╭──
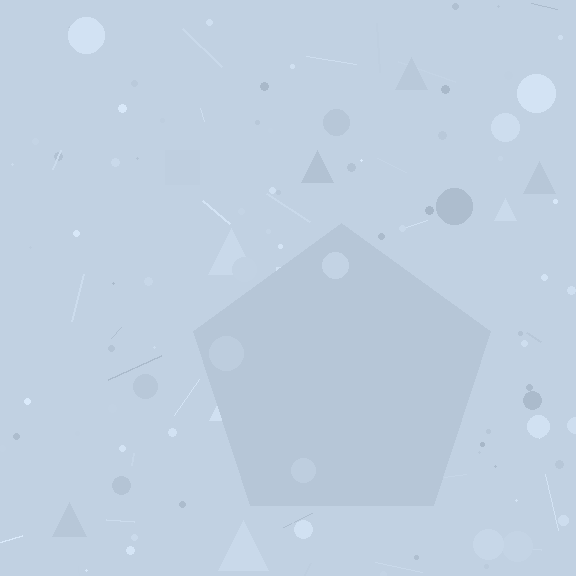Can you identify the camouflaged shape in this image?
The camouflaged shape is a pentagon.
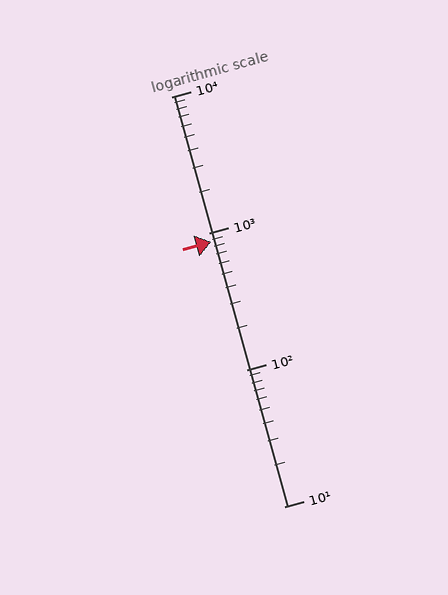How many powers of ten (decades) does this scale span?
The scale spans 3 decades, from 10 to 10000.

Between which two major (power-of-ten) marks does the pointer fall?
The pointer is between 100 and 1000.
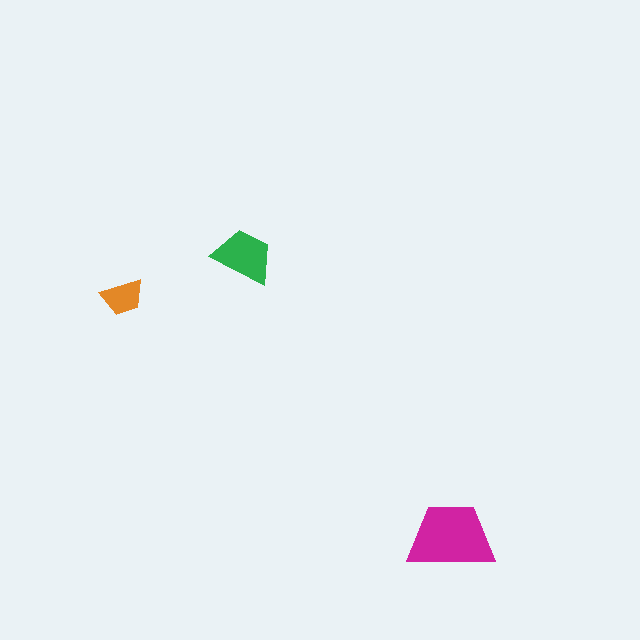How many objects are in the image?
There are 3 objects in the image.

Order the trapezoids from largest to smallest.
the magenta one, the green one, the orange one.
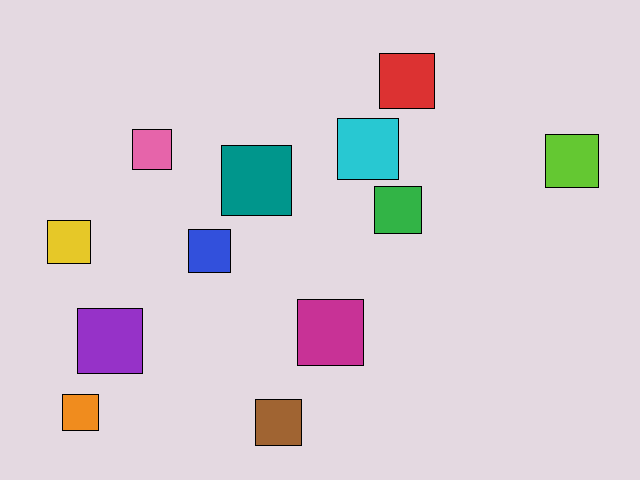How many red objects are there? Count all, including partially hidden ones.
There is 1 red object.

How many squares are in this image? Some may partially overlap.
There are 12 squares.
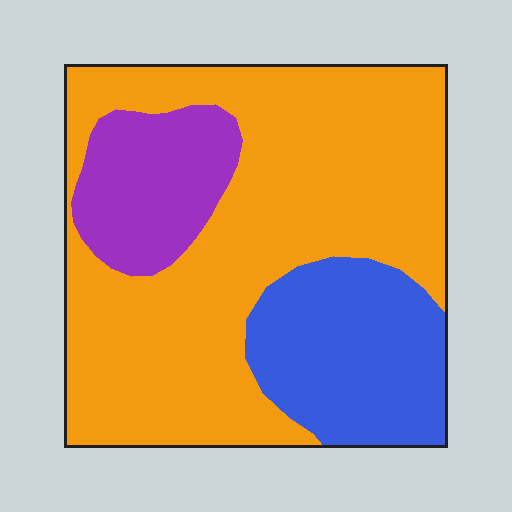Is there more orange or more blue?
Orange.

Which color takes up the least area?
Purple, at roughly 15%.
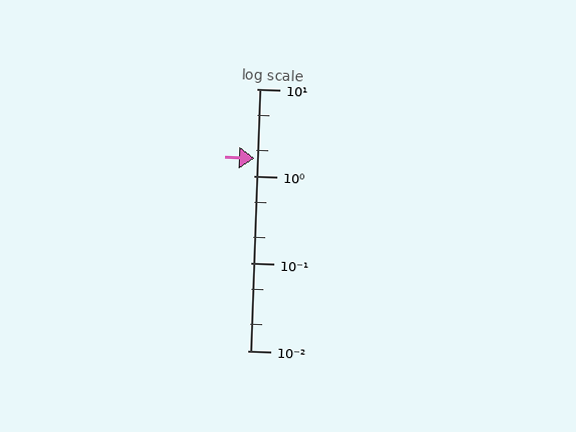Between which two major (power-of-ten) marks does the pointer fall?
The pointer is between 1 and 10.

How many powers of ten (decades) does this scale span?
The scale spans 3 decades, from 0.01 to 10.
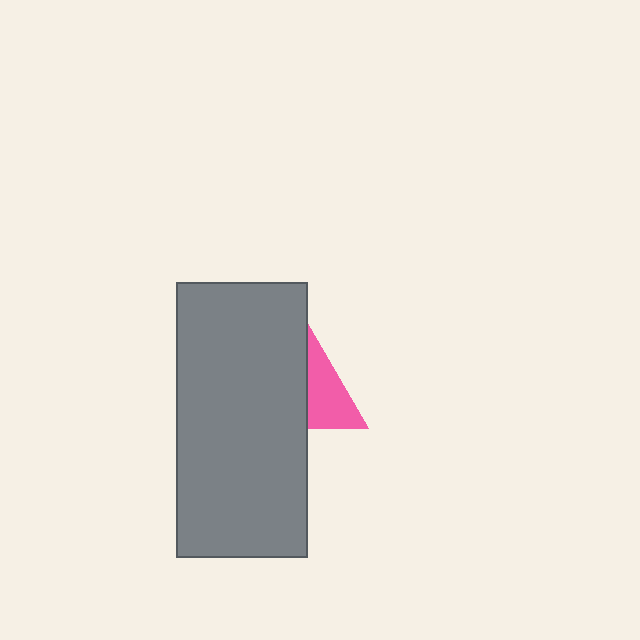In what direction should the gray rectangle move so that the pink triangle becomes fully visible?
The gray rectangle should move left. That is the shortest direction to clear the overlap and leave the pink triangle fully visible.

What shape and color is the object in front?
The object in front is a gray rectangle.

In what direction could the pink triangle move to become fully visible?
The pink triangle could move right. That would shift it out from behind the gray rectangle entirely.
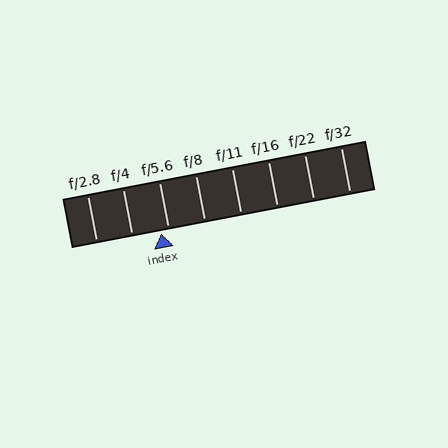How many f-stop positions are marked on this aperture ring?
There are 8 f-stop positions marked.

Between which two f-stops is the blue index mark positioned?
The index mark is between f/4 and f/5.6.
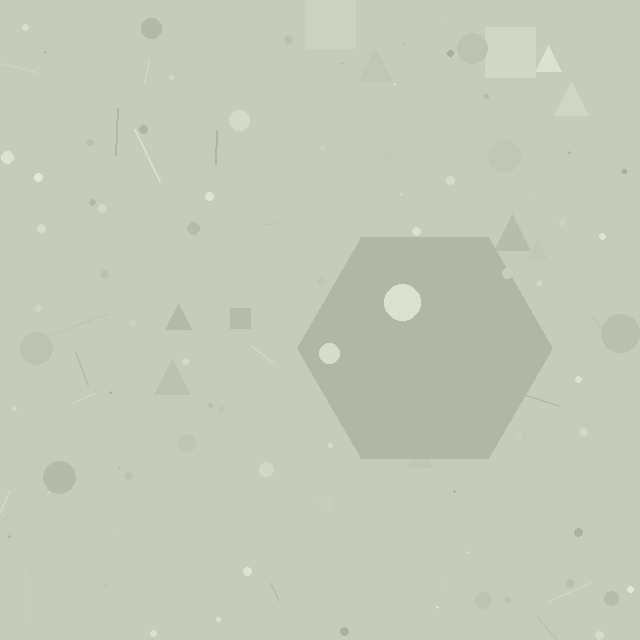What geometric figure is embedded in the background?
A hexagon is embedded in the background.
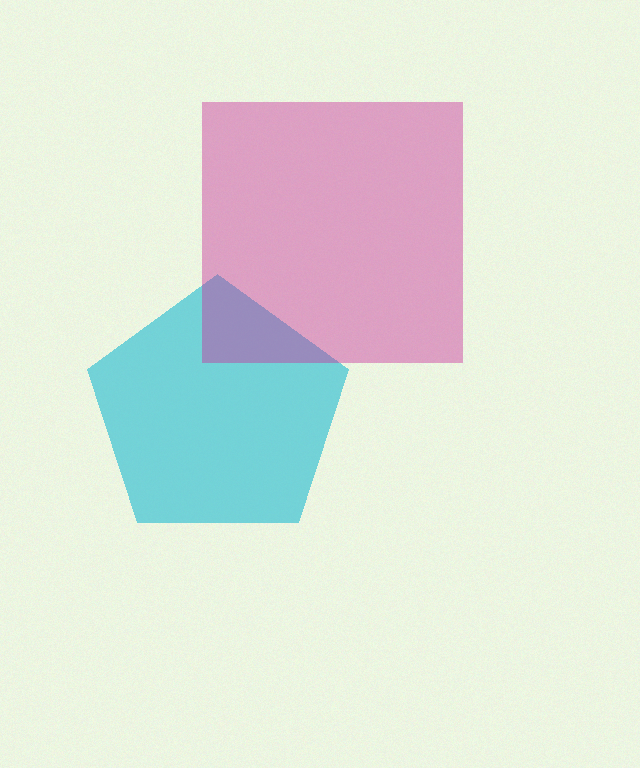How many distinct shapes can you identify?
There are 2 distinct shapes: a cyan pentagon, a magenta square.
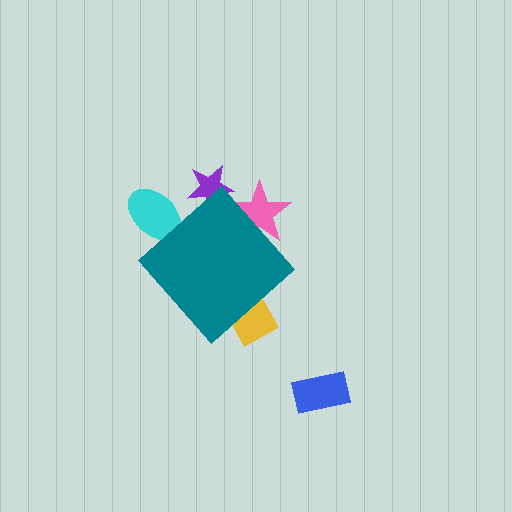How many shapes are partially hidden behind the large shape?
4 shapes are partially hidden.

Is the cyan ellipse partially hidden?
╰──
Output an exact copy of the lines from the one with "What shape and color is the object in front?" through the closing line of the records, inclusive, without any images.

*Result of the task*:
What shape and color is the object in front?
The object in front is a gray rectangle.

In what direction could the pink triangle move to become fully visible?
The pink triangle could move right. That would shift it out from behind the gray rectangle entirely.
How many f-stop positions are marked on this aperture ring?
There are 8 f-stop positions marked.

Between which two f-stops is the blue index mark positioned?
The index mark is between f/4 and f/5.6.
What geometric figure is embedded in the background?
A hexagon is embedded in the background.
How many distinct shapes can you identify?
There are 2 distinct shapes: a cyan pentagon, a magenta square.
How many shapes are partially hidden behind the large shape?
4 shapes are partially hidden.

Is the cyan ellipse partially hidden?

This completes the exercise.